What to work on: Starting at the line that contains "List all objects from largest to smallest." and stopping at the line that contains "Two things are", return those lines exactly and nothing else. Both end lines count; pictures do not.

[Source data]
....

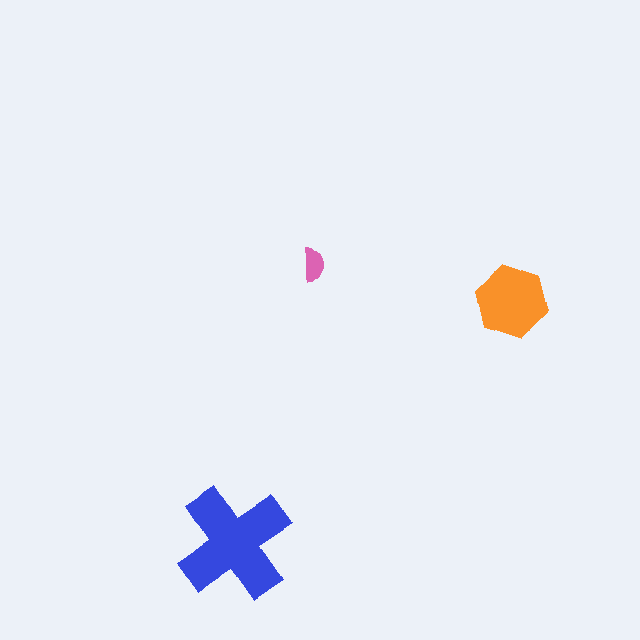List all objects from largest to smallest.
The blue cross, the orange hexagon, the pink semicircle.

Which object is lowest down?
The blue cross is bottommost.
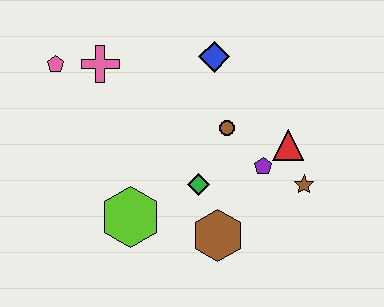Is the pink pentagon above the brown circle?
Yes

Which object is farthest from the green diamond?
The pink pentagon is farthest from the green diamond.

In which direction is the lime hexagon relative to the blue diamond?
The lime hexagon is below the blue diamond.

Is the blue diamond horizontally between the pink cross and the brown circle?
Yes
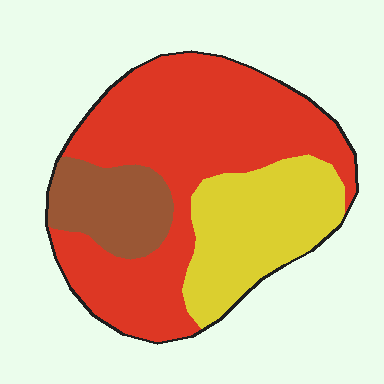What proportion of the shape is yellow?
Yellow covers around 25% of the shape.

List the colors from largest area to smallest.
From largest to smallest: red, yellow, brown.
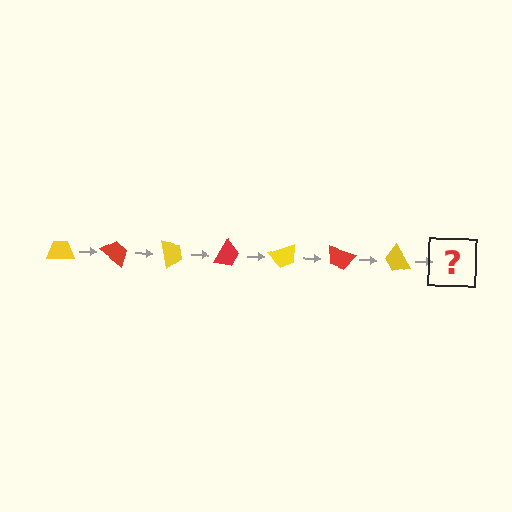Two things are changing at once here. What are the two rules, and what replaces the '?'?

....

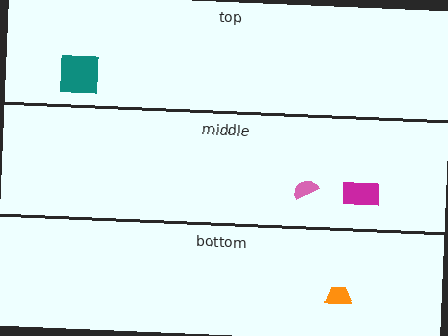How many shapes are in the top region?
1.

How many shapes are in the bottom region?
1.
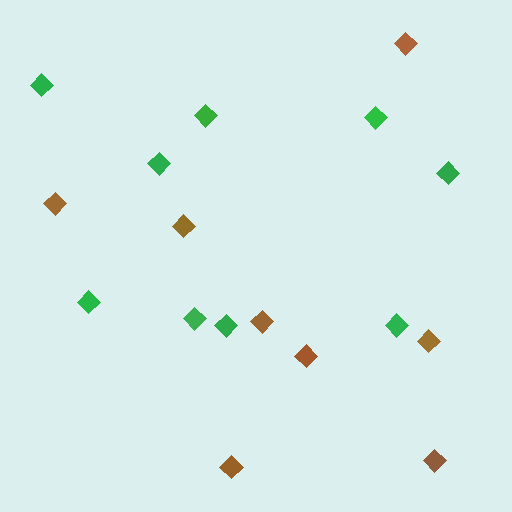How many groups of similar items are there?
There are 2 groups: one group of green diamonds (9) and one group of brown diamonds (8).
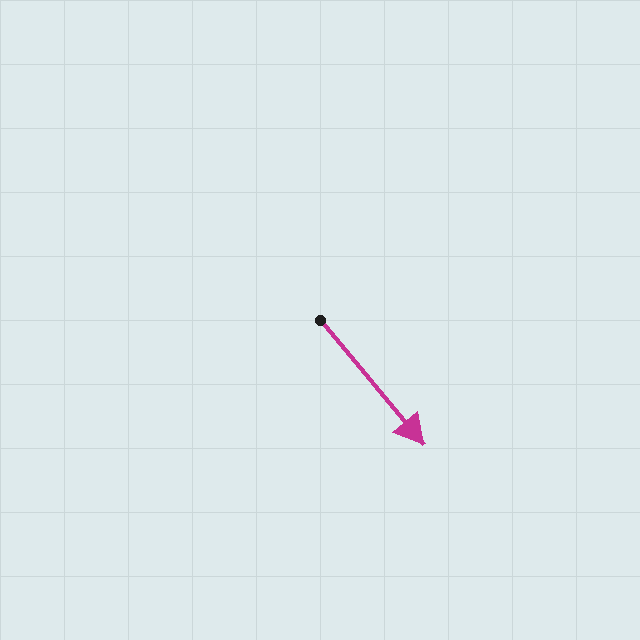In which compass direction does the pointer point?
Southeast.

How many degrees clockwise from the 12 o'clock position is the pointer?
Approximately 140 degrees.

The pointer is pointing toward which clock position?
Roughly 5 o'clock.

....

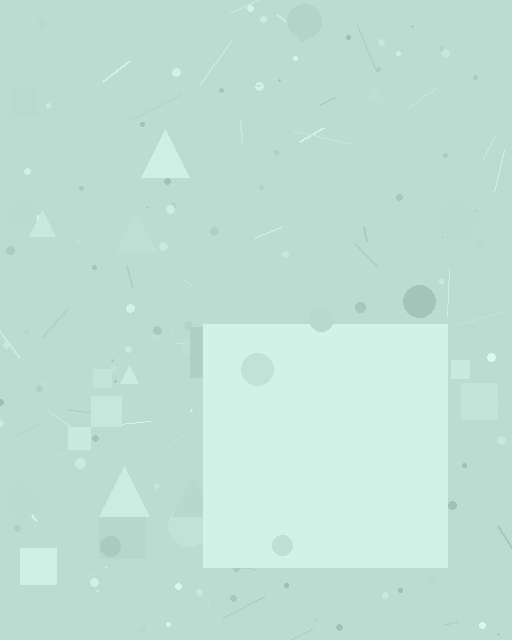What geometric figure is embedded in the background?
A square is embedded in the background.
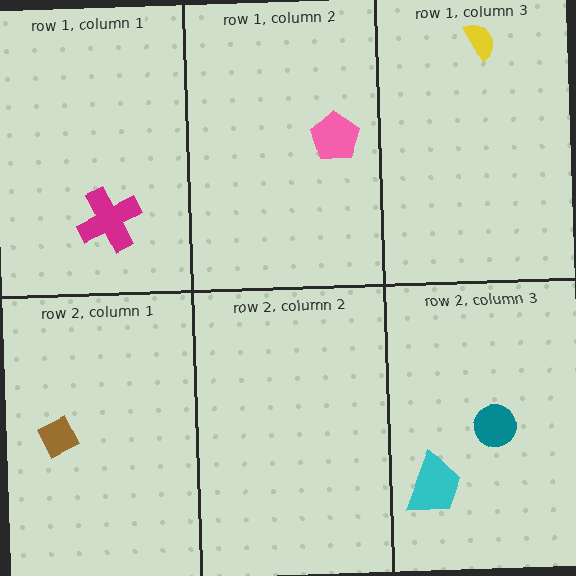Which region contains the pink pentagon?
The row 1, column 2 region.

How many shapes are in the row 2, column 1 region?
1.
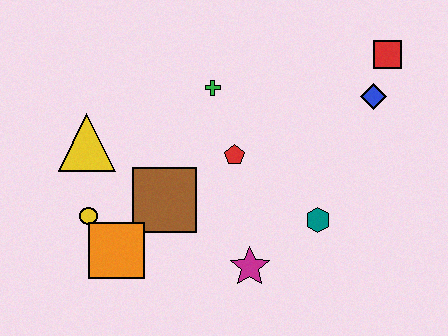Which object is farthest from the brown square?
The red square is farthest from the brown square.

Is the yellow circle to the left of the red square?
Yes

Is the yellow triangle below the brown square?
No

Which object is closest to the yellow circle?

....

Answer for the task:
List all objects from largest to smallest.
The blue cross, the orange hexagon, the pink semicircle.

Which object is lowest down?
The blue cross is bottommost.
Is the pink pentagon above the brown circle?
Yes

Which object is farthest from the green diamond?
The pink pentagon is farthest from the green diamond.

In which direction is the lime hexagon relative to the blue diamond?
The lime hexagon is below the blue diamond.

Is the blue diamond horizontally between the pink cross and the brown circle?
Yes
What proportion of the shape is yellow?
Yellow covers around 25% of the shape.

List the colors from largest area to smallest.
From largest to smallest: red, yellow, brown.
Two things are changing at once here. What are the two rules, and what replaces the '?'?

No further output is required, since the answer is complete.